Work to complete:
From the line containing "Is the purple star to" through the last line of the material, copy every line exactly, both ends inclusive; do not copy pictures.

Dataset rows concerning shapes

___

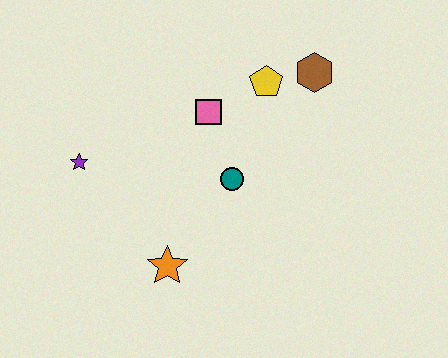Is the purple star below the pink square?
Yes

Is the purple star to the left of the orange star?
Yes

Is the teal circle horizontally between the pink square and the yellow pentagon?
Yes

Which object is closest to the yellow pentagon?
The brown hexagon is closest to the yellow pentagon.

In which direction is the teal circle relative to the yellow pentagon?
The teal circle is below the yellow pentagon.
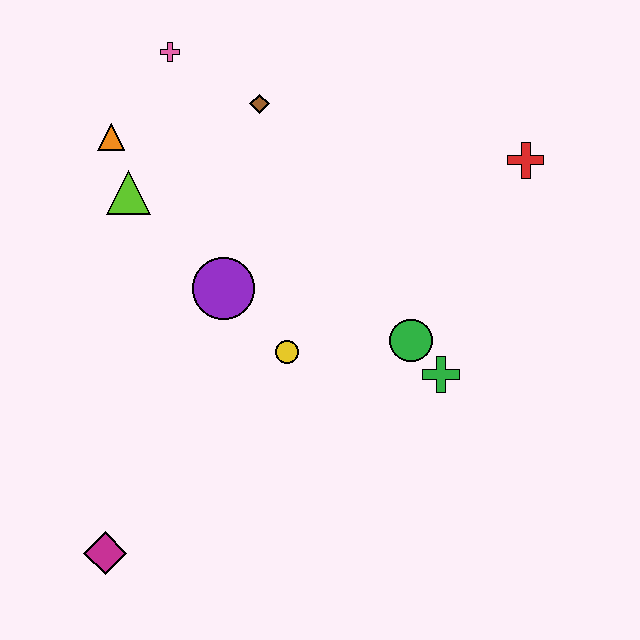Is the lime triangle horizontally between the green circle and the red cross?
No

___

Solution for this problem:
Is the purple star to the left of the orange star?
Yes

Is the teal circle horizontally between the pink square and the yellow pentagon?
Yes

Which object is closest to the yellow pentagon?
The brown hexagon is closest to the yellow pentagon.

In which direction is the teal circle relative to the yellow pentagon?
The teal circle is below the yellow pentagon.
Is the lime triangle horizontally between the green circle and the red cross?
No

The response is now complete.